■ EXCERPTED DATA:
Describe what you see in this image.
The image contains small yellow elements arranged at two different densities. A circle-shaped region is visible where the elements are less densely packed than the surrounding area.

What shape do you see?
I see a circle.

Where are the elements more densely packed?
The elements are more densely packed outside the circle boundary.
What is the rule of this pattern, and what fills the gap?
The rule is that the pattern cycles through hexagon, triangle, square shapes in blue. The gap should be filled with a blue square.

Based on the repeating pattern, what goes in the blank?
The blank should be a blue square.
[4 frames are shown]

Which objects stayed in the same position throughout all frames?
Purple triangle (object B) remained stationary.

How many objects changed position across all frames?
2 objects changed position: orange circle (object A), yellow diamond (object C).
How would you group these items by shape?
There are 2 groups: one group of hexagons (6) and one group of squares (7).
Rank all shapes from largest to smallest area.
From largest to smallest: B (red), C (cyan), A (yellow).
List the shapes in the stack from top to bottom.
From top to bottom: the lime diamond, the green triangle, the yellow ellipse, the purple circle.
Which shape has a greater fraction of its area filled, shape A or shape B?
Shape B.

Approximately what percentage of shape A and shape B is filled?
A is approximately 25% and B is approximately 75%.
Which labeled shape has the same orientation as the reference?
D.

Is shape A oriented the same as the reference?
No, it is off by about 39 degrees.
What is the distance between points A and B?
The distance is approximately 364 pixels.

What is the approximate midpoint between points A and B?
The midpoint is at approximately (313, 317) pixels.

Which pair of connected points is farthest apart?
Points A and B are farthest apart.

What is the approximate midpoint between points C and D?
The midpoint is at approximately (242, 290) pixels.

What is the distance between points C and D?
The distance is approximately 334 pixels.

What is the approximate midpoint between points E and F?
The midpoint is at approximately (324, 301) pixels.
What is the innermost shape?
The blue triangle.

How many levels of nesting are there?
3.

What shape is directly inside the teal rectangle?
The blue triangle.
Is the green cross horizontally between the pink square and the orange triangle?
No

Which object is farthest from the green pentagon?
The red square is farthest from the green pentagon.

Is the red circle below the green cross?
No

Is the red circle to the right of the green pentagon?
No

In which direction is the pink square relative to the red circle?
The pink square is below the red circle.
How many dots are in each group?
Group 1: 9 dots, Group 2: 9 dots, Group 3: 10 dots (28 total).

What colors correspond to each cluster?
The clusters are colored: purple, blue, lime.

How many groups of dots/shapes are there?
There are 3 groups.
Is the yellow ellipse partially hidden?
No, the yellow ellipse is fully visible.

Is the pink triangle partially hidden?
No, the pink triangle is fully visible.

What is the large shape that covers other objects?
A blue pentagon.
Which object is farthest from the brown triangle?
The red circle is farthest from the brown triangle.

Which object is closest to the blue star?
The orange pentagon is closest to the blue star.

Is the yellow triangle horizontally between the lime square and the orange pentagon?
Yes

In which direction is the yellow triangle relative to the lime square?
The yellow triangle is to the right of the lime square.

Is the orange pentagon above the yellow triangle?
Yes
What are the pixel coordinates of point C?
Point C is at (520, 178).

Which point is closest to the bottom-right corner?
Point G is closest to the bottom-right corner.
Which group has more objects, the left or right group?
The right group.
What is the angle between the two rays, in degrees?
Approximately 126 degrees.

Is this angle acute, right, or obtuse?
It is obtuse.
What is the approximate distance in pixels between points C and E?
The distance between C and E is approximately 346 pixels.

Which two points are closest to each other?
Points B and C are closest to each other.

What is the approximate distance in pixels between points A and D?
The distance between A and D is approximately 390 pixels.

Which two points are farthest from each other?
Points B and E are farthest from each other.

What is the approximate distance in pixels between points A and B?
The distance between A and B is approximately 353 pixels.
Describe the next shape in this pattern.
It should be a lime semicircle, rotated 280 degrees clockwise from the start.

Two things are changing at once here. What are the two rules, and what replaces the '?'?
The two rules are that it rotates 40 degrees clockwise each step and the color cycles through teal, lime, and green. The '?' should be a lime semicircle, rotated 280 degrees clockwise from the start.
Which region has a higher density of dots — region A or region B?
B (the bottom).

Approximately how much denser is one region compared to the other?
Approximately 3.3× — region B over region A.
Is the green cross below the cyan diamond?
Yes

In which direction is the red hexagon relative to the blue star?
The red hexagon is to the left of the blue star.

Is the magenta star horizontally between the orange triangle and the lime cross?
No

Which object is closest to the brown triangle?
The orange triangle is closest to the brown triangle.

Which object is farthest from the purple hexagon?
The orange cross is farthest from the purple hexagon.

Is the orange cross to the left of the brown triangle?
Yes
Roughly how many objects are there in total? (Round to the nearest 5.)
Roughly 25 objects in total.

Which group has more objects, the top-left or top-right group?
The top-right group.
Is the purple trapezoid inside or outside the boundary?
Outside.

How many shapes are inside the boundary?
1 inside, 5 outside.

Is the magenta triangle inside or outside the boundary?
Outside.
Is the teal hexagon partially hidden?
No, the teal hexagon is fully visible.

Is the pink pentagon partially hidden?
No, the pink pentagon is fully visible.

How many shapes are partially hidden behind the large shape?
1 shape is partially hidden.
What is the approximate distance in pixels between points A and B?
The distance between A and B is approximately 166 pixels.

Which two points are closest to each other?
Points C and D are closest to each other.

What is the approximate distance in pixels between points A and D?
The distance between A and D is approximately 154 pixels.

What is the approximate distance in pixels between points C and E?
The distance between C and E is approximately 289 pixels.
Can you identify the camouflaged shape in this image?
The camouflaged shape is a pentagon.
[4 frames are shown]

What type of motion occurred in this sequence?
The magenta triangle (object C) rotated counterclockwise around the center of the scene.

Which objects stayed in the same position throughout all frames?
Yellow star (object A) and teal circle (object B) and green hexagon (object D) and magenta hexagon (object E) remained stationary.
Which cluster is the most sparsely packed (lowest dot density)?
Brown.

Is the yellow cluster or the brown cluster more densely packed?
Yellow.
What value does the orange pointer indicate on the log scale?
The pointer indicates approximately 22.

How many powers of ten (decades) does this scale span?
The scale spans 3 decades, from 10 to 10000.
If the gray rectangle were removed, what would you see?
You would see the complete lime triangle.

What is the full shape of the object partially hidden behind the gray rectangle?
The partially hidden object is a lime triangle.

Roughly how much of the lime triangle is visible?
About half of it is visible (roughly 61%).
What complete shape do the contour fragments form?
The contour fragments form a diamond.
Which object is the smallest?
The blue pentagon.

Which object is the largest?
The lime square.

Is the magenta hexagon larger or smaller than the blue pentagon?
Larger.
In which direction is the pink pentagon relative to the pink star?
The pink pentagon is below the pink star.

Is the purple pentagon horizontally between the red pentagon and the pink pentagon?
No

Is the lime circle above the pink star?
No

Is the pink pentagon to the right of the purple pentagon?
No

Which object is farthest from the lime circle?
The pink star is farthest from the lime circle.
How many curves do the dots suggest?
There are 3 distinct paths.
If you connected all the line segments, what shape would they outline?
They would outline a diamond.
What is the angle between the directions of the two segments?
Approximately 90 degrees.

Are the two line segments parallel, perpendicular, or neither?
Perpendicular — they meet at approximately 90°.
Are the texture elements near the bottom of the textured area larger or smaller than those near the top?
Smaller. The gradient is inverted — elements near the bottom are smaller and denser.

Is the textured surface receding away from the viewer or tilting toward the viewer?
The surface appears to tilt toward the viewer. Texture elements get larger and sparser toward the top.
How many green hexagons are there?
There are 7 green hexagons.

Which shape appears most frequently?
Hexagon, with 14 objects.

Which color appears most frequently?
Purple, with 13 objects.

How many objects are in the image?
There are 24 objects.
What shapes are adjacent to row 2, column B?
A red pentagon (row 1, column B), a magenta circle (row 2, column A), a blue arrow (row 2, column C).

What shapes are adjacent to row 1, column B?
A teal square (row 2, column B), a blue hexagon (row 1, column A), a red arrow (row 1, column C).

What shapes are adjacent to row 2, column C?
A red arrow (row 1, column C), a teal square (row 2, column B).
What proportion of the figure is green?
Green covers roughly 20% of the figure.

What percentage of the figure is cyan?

■ CHALLENGE: Write out all the records above again, exactly as they stand.

■ FINAL RESULT:
Describe what you see in this image.
The image contains small yellow elements arranged at two different densities. A circle-shaped region is visible where the elements are less densely packed than the surrounding area.

What shape do you see?
I see a circle.

Where are the elements more densely packed?
The elements are more densely packed outside the circle boundary.
What is the rule of this pattern, and what fills the gap?
The rule is that the pattern cycles through hexagon, triangle, square shapes in blue. The gap should be filled with a blue square.

Based on the repeating pattern, what goes in the blank?
The blank should be a blue square.
[4 frames are shown]

Which objects stayed in the same position throughout all frames?
Purple triangle (object B) remained stationary.

How many objects changed position across all frames?
2 objects changed position: orange circle (object A), yellow diamond (object C).
How would you group these items by shape?
There are 2 groups: one group of hexagons (6) and one group of squares (7).
Rank all shapes from largest to smallest area.
From largest to smallest: B (red), C (cyan), A (yellow).
List the shapes in the stack from top to bottom.
From top to bottom: the lime diamond, the green triangle, the yellow ellipse, the purple circle.
Which shape has a greater fraction of its area filled, shape A or shape B?
Shape B.

Approximately what percentage of shape A and shape B is filled?
A is approximately 25% and B is approximately 75%.
Which labeled shape has the same orientation as the reference?
D.

Is shape A oriented the same as the reference?
No, it is off by about 39 degrees.
What is the distance between points A and B?
The distance is approximately 364 pixels.

What is the approximate midpoint between points A and B?
The midpoint is at approximately (313, 317) pixels.

Which pair of connected points is farthest apart?
Points A and B are farthest apart.

What is the approximate midpoint between points C and D?
The midpoint is at approximately (242, 290) pixels.

What is the distance between points C and D?
The distance is approximately 334 pixels.

What is the approximate midpoint between points E and F?
The midpoint is at approximately (324, 301) pixels.
What is the innermost shape?
The blue triangle.

How many levels of nesting are there?
3.

What shape is directly inside the teal rectangle?
The blue triangle.
Is the green cross horizontally between the pink square and the orange triangle?
No

Which object is farthest from the green pentagon?
The red square is farthest from the green pentagon.

Is the red circle below the green cross?
No

Is the red circle to the right of the green pentagon?
No

In which direction is the pink square relative to the red circle?
The pink square is below the red circle.
How many dots are in each group?
Group 1: 9 dots, Group 2: 9 dots, Group 3: 10 dots (28 total).

What colors correspond to each cluster?
The clusters are colored: purple, blue, lime.

How many groups of dots/shapes are there?
There are 3 groups.
Is the yellow ellipse partially hidden?
No, the yellow ellipse is fully visible.

Is the pink triangle partially hidden?
No, the pink triangle is fully visible.

What is the large shape that covers other objects?
A blue pentagon.
Which object is farthest from the brown triangle?
The red circle is farthest from the brown triangle.

Which object is closest to the blue star?
The orange pentagon is closest to the blue star.

Is the yellow triangle horizontally between the lime square and the orange pentagon?
Yes

In which direction is the yellow triangle relative to the lime square?
The yellow triangle is to the right of the lime square.

Is the orange pentagon above the yellow triangle?
Yes
What are the pixel coordinates of point C?
Point C is at (520, 178).

Which point is closest to the bottom-right corner?
Point G is closest to the bottom-right corner.
Which group has more objects, the left or right group?
The right group.
What is the angle between the two rays, in degrees?
Approximately 126 degrees.

Is this angle acute, right, or obtuse?
It is obtuse.
What is the approximate distance in pixels between points C and E?
The distance between C and E is approximately 346 pixels.

Which two points are closest to each other?
Points B and C are closest to each other.

What is the approximate distance in pixels between points A and D?
The distance between A and D is approximately 390 pixels.

Which two points are farthest from each other?
Points B and E are farthest from each other.

What is the approximate distance in pixels between points A and B?
The distance between A and B is approximately 353 pixels.
Describe the next shape in this pattern.
It should be a lime semicircle, rotated 280 degrees clockwise from the start.

Two things are changing at once here. What are the two rules, and what replaces the '?'?
The two rules are that it rotates 40 degrees clockwise each step and the color cycles through teal, lime, and green. The '?' should be a lime semicircle, rotated 280 degrees clockwise from the start.
Which region has a higher density of dots — region A or region B?
B (the bottom).

Approximately how much denser is one region compared to the other?
Approximately 3.3× — region B over region A.
Is the green cross below the cyan diamond?
Yes

In which direction is the red hexagon relative to the blue star?
The red hexagon is to the left of the blue star.

Is the magenta star horizontally between the orange triangle and the lime cross?
No

Which object is closest to the brown triangle?
The orange triangle is closest to the brown triangle.

Which object is farthest from the purple hexagon?
The orange cross is farthest from the purple hexagon.

Is the orange cross to the left of the brown triangle?
Yes
Roughly how many objects are there in total? (Round to the nearest 5.)
Roughly 25 objects in total.

Which group has more objects, the top-left or top-right group?
The top-right group.
Is the purple trapezoid inside or outside the boundary?
Outside.

How many shapes are inside the boundary?
1 inside, 5 outside.

Is the magenta triangle inside or outside the boundary?
Outside.
Is the teal hexagon partially hidden?
No, the teal hexagon is fully visible.

Is the pink pentagon partially hidden?
No, the pink pentagon is fully visible.

How many shapes are partially hidden behind the large shape?
1 shape is partially hidden.
What is the approximate distance in pixels between points A and B?
The distance between A and B is approximately 166 pixels.

Which two points are closest to each other?
Points C and D are closest to each other.

What is the approximate distance in pixels between points A and D?
The distance between A and D is approximately 154 pixels.

What is the approximate distance in pixels between points C and E?
The distance between C and E is approximately 289 pixels.
Can you identify the camouflaged shape in this image?
The camouflaged shape is a pentagon.
[4 frames are shown]

What type of motion occurred in this sequence?
The magenta triangle (object C) rotated counterclockwise around the center of the scene.

Which objects stayed in the same position throughout all frames?
Yellow star (object A) and teal circle (object B) and green hexagon (object D) and magenta hexagon (object E) remained stationary.
Which cluster is the most sparsely packed (lowest dot density)?
Brown.

Is the yellow cluster or the brown cluster more densely packed?
Yellow.
What value does the orange pointer indicate on the log scale?
The pointer indicates approximately 22.

How many powers of ten (decades) does this scale span?
The scale spans 3 decades, from 10 to 10000.
If the gray rectangle were removed, what would you see?
You would see the complete lime triangle.

What is the full shape of the object partially hidden behind the gray rectangle?
The partially hidden object is a lime triangle.

Roughly how much of the lime triangle is visible?
About half of it is visible (roughly 61%).
What complete shape do the contour fragments form?
The contour fragments form a diamond.
Which object is the smallest?
The blue pentagon.

Which object is the largest?
The lime square.

Is the magenta hexagon larger or smaller than the blue pentagon?
Larger.
In which direction is the pink pentagon relative to the pink star?
The pink pentagon is below the pink star.

Is the purple pentagon horizontally between the red pentagon and the pink pentagon?
No

Is the lime circle above the pink star?
No

Is the pink pentagon to the right of the purple pentagon?
No

Which object is farthest from the lime circle?
The pink star is farthest from the lime circle.
How many curves do the dots suggest?
There are 3 distinct paths.
If you connected all the line segments, what shape would they outline?
They would outline a diamond.
What is the angle between the directions of the two segments?
Approximately 90 degrees.

Are the two line segments parallel, perpendicular, or neither?
Perpendicular — they meet at approximately 90°.
Are the texture elements near the bottom of the textured area larger or smaller than those near the top?
Smaller. The gradient is inverted — elements near the bottom are smaller and denser.

Is the textured surface receding away from the viewer or tilting toward the viewer?
The surface appears to tilt toward the viewer. Texture elements get larger and sparser toward the top.
How many green hexagons are there?
There are 7 green hexagons.

Which shape appears most frequently?
Hexagon, with 14 objects.

Which color appears most frequently?
Purple, with 13 objects.

How many objects are in the image?
There are 24 objects.
What shapes are adjacent to row 2, column B?
A red pentagon (row 1, column B), a magenta circle (row 2, column A), a blue arrow (row 2, column C).

What shapes are adjacent to row 1, column B?
A teal square (row 2, column B), a blue hexagon (row 1, column A), a red arrow (row 1, column C).

What shapes are adjacent to row 2, column C?
A red arrow (row 1, column C), a teal square (row 2, column B).
What proportion of the figure is green?
Green covers roughly 20% of the figure.

What percentage of the figure is cyan?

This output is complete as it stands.